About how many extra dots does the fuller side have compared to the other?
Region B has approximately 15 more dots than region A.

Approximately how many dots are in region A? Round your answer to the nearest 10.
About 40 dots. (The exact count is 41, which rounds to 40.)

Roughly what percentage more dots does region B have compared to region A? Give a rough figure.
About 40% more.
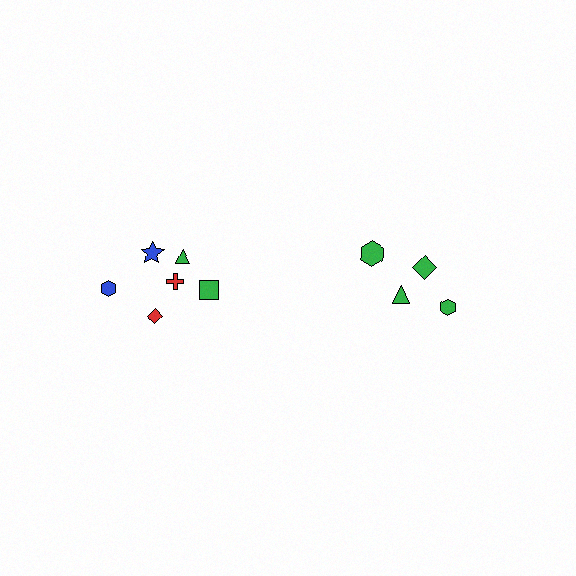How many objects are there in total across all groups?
There are 10 objects.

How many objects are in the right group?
There are 4 objects.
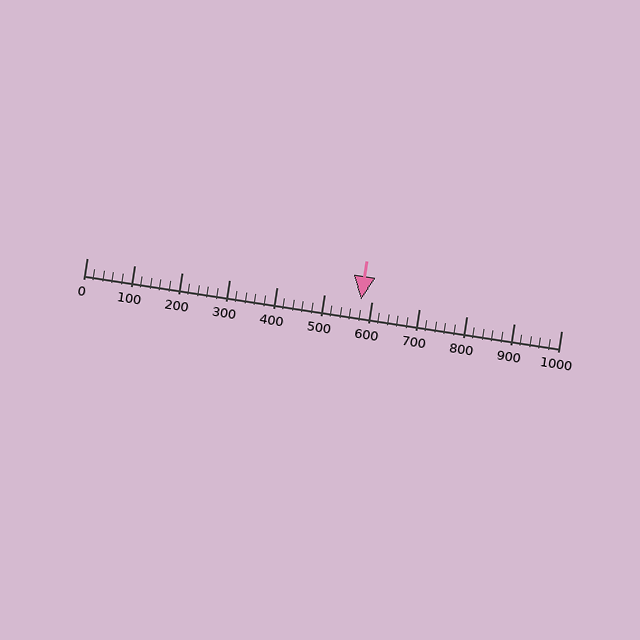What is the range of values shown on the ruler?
The ruler shows values from 0 to 1000.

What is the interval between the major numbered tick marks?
The major tick marks are spaced 100 units apart.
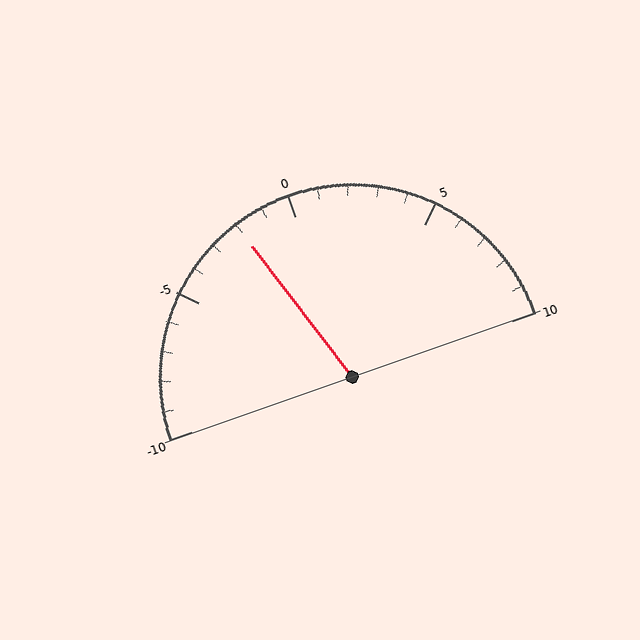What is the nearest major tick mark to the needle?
The nearest major tick mark is 0.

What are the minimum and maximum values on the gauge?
The gauge ranges from -10 to 10.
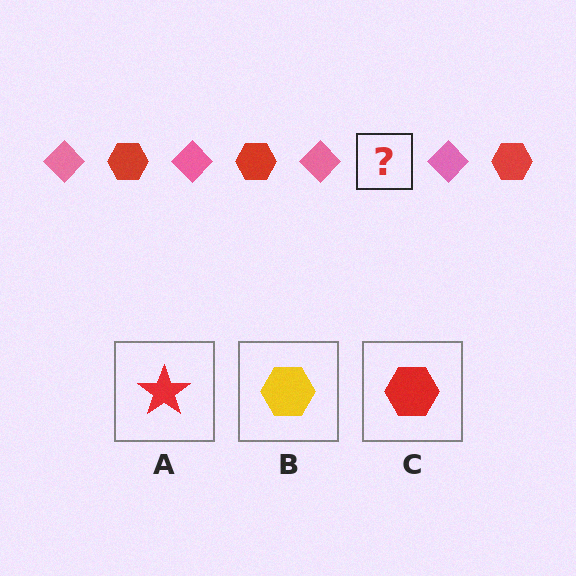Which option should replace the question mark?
Option C.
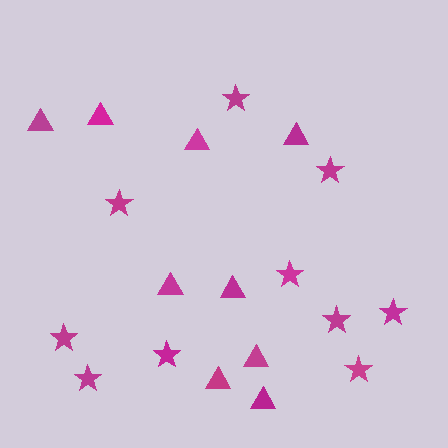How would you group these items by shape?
There are 2 groups: one group of stars (10) and one group of triangles (9).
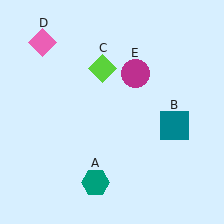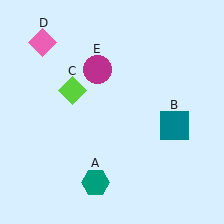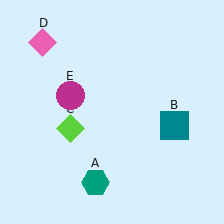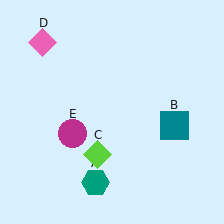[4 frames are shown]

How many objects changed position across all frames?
2 objects changed position: lime diamond (object C), magenta circle (object E).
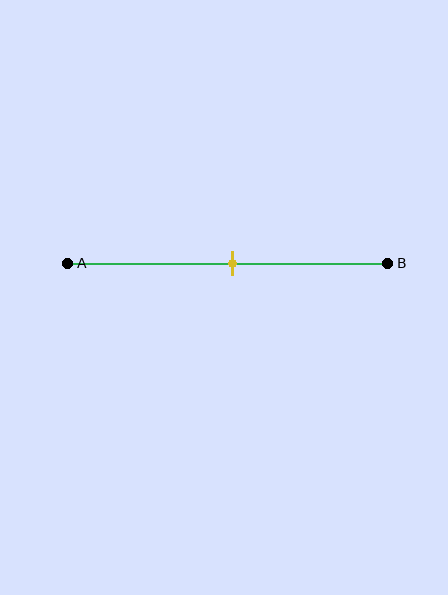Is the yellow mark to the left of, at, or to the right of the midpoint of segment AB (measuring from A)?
The yellow mark is approximately at the midpoint of segment AB.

Task goal
Please write out all of the material above without changing a word, and omit any pictures.

Reply to the exercise
About how many extra dots does the fuller side have compared to the other?
Region B has approximately 15 more dots than region A.

Approximately how many dots are in region A? Round your answer to the nearest 10.
About 40 dots. (The exact count is 41, which rounds to 40.)

Roughly what percentage more dots does region B have compared to region A? Give a rough figure.
About 40% more.
How many objects are there in total across all groups?
There are 10 objects.

How many objects are in the right group?
There are 4 objects.
What is the range of values shown on the ruler?
The ruler shows values from 0 to 1000.

What is the interval between the major numbered tick marks?
The major tick marks are spaced 100 units apart.
What is the nearest major tick mark to the needle?
The nearest major tick mark is 0.

What are the minimum and maximum values on the gauge?
The gauge ranges from -10 to 10.
Which option should replace the question mark?
Option C.
How would you group these items by shape?
There are 2 groups: one group of stars (10) and one group of triangles (9).
[4 frames are shown]

How many objects changed position across all frames?
2 objects changed position: lime diamond (object C), magenta circle (object E).
Is the yellow mark to the left of, at, or to the right of the midpoint of segment AB (measuring from A)?
The yellow mark is approximately at the midpoint of segment AB.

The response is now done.